## Exercise inputs
╭──
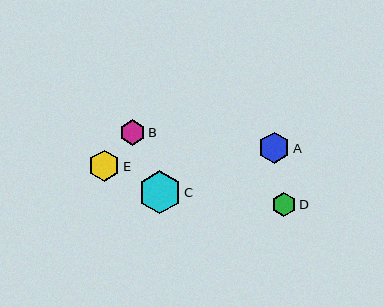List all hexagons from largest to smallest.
From largest to smallest: C, E, A, B, D.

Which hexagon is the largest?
Hexagon C is the largest with a size of approximately 43 pixels.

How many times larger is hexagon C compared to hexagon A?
Hexagon C is approximately 1.4 times the size of hexagon A.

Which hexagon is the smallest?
Hexagon D is the smallest with a size of approximately 24 pixels.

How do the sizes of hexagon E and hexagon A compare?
Hexagon E and hexagon A are approximately the same size.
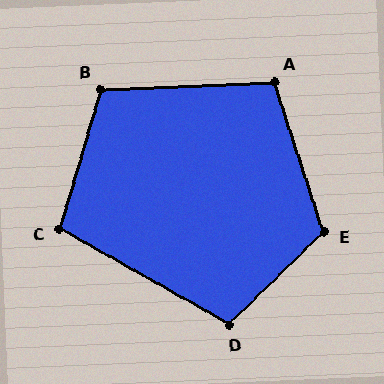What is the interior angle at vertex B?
Approximately 109 degrees (obtuse).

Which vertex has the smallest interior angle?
C, at approximately 103 degrees.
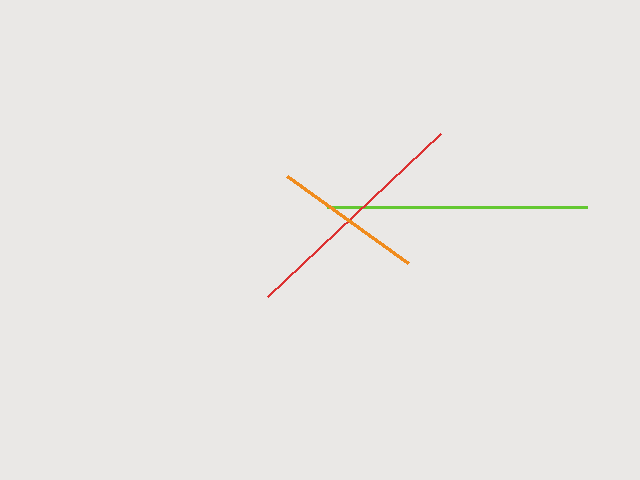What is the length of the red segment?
The red segment is approximately 238 pixels long.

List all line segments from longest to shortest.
From longest to shortest: lime and red (about equal), orange.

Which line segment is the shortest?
The orange line is the shortest at approximately 150 pixels.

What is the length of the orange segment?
The orange segment is approximately 150 pixels long.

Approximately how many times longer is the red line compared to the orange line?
The red line is approximately 1.6 times the length of the orange line.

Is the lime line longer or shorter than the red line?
The lime and red lines are approximately the same length (about 260 and 238 pixels).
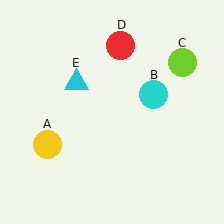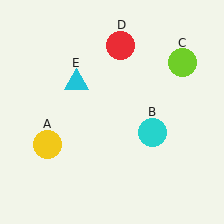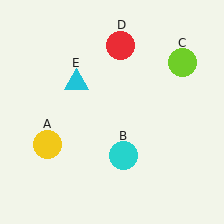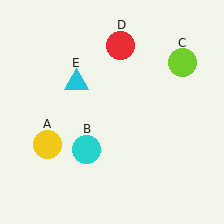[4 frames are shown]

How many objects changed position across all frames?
1 object changed position: cyan circle (object B).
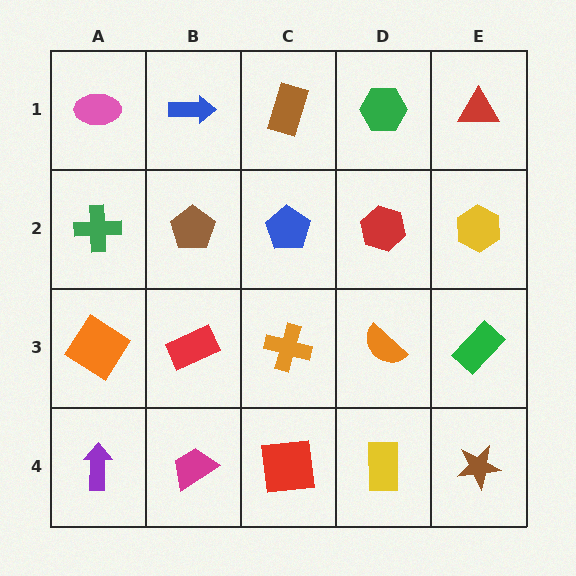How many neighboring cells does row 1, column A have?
2.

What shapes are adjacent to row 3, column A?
A green cross (row 2, column A), a purple arrow (row 4, column A), a red rectangle (row 3, column B).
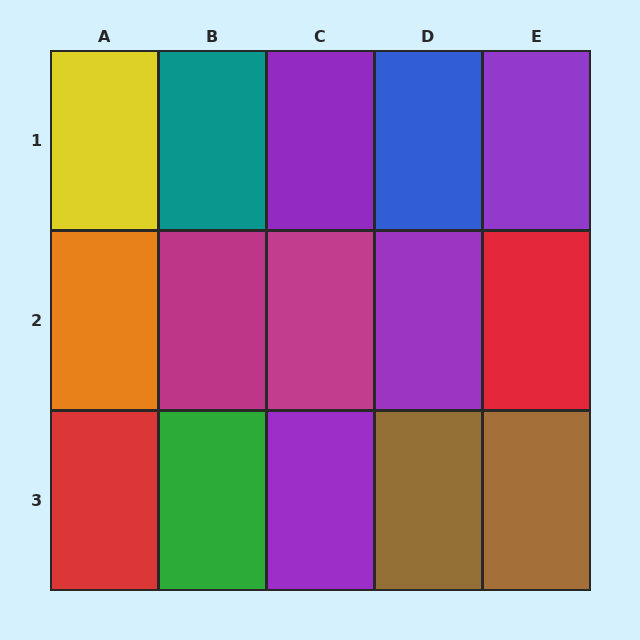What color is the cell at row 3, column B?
Green.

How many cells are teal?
1 cell is teal.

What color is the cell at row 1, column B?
Teal.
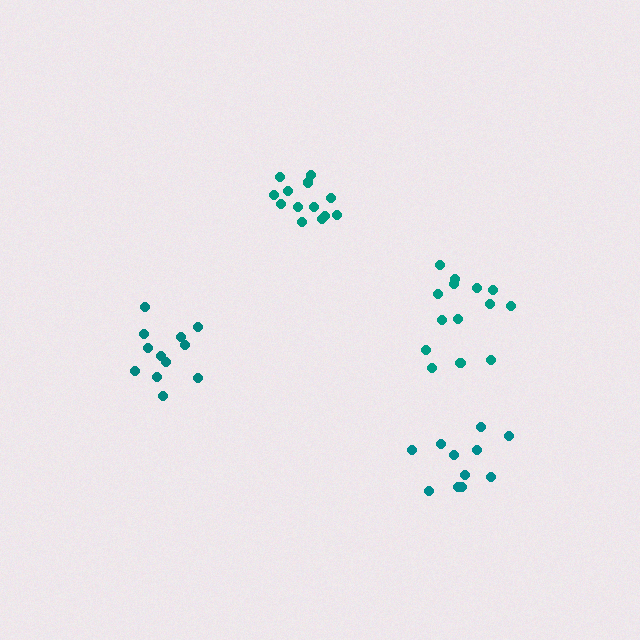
╰──
## Description of the task
A faithful, word-for-word copy of the records above, pictures left out, is the answer.

## Reply
List all hexagons from largest to smallest.
From largest to smallest: C, E, A, B, D.

Which hexagon is the largest?
Hexagon C is the largest with a size of approximately 43 pixels.

How many times larger is hexagon C compared to hexagon A?
Hexagon C is approximately 1.4 times the size of hexagon A.

Which hexagon is the smallest?
Hexagon D is the smallest with a size of approximately 24 pixels.

How do the sizes of hexagon E and hexagon A compare?
Hexagon E and hexagon A are approximately the same size.
What is the interior angle at vertex B?
Approximately 109 degrees (obtuse).

Which vertex has the smallest interior angle?
C, at approximately 103 degrees.
What is the length of the red segment?
The red segment is approximately 238 pixels long.

List all line segments from longest to shortest.
From longest to shortest: lime and red (about equal), orange.

Which line segment is the shortest?
The orange line is the shortest at approximately 150 pixels.

What is the length of the orange segment?
The orange segment is approximately 150 pixels long.

Approximately how many times longer is the red line compared to the orange line?
The red line is approximately 1.6 times the length of the orange line.

Is the lime line longer or shorter than the red line?
The lime and red lines are approximately the same length (about 260 and 238 pixels).
[4 frames are shown]

How many objects changed position across all frames?
1 object changed position: cyan circle (object B).
How many neighboring cells does row 1, column A have?
2.

What shapes are adjacent to row 3, column A?
A green cross (row 2, column A), a purple arrow (row 4, column A), a red rectangle (row 3, column B).
What color is the cell at row 3, column B?
Green.

How many cells are teal?
1 cell is teal.

What color is the cell at row 1, column B?
Teal.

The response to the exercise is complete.